## [WORK ORDER]
Your answer is the line containing "Is the teal" plus every line after it through the end of the records, printed exactly and free of pictures.
*** RECORDS SUPPLIED ***
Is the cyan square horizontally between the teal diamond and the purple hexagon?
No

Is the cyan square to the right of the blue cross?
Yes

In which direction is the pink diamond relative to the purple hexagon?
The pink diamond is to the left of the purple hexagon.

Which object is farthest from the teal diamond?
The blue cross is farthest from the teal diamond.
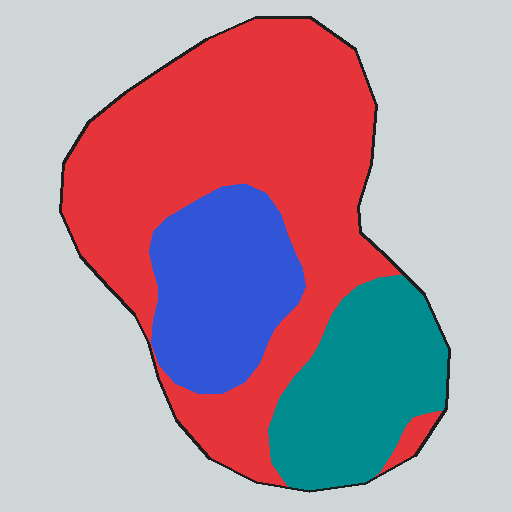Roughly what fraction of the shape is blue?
Blue takes up about one fifth (1/5) of the shape.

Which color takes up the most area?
Red, at roughly 60%.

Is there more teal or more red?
Red.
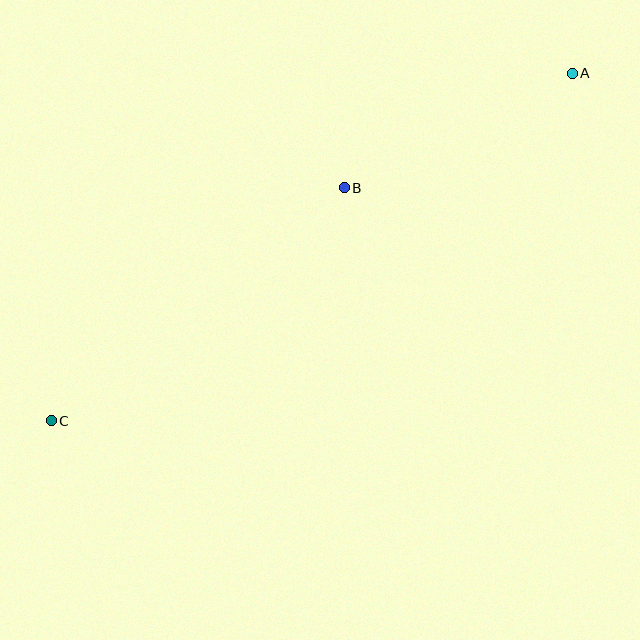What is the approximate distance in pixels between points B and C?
The distance between B and C is approximately 374 pixels.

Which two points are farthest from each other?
Points A and C are farthest from each other.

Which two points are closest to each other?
Points A and B are closest to each other.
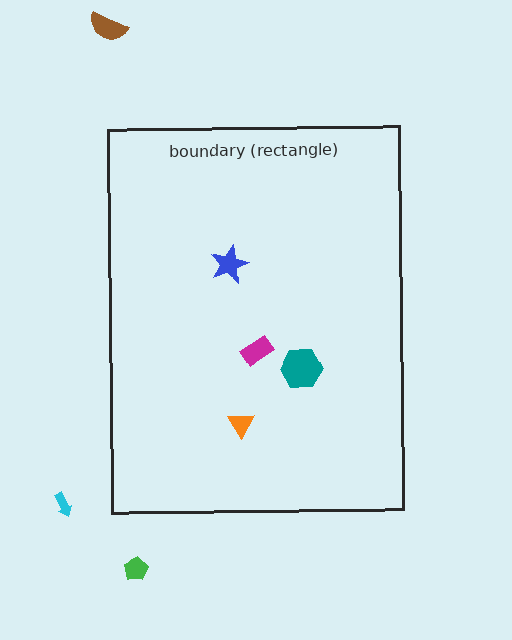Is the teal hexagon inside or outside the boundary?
Inside.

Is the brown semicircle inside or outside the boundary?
Outside.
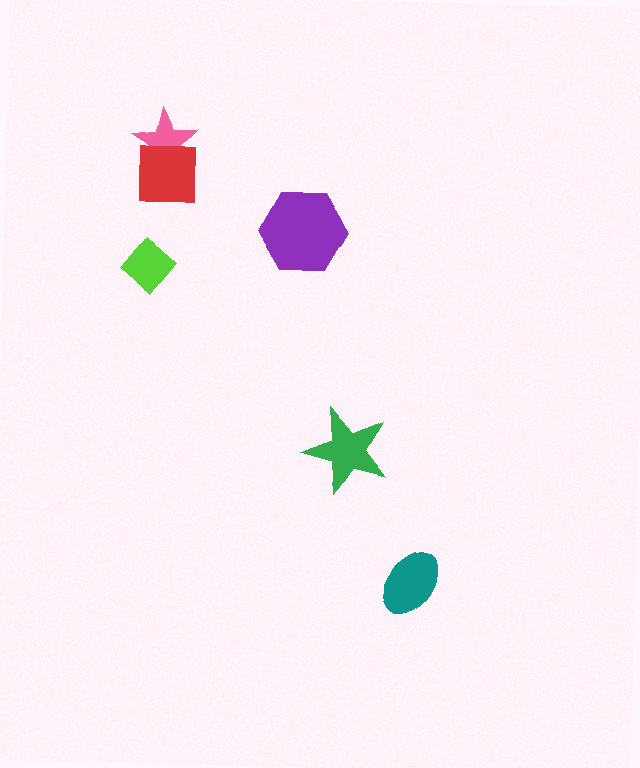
*** End of RECORDS SUPPLIED ***
## [YOUR SOLUTION]
Is the teal hexagon inside or outside the boundary?
Inside.

Is the brown semicircle inside or outside the boundary?
Outside.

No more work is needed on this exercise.